◆ **Aim**: Exactly the lines from the line with "How many distinct shapes can you identify?" to the line with "Which circle has the larger area?" should be extracted, both included, with no other lines.

----- Given data -----

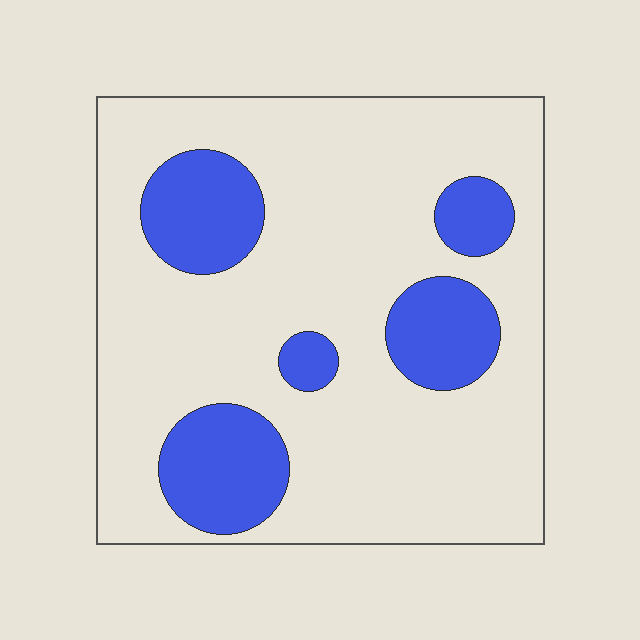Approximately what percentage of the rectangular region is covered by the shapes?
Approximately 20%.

-----
----- Given data -----

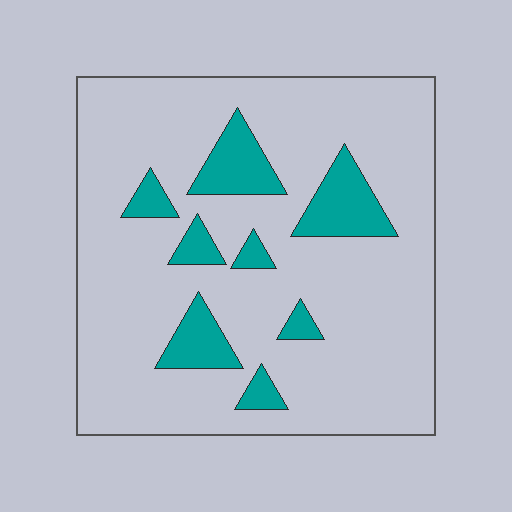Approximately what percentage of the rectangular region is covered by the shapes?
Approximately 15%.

-----
----- Given data -----

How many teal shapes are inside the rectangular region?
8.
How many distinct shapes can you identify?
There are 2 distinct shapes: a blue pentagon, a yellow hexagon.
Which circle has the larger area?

-----

◆ **Correct result**:
How many distinct shapes can you identify?
There are 2 distinct shapes: a blue pentagon, a yellow hexagon.
Which circle has the larger area?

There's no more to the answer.